SOURCE MATERIAL:
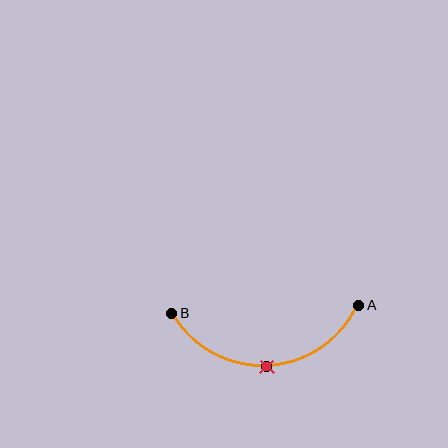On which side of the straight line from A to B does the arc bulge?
The arc bulges below the straight line connecting A and B.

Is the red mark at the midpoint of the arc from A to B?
Yes. The red mark lies on the arc at equal arc-length from both A and B — it is the arc midpoint.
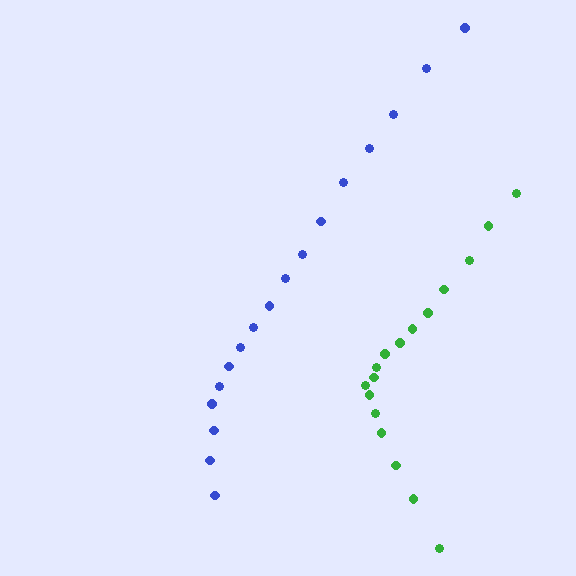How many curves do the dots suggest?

OBJECTIVE: Keep the pictures out and write out the records exactly.

EXERCISE ANSWER:
On which side of the straight line from A to B does the arc bulge?
The arc bulges below the straight line connecting A and B.

Is the red mark at the midpoint of the arc from A to B?
Yes. The red mark lies on the arc at equal arc-length from both A and B — it is the arc midpoint.
How many curves do the dots suggest?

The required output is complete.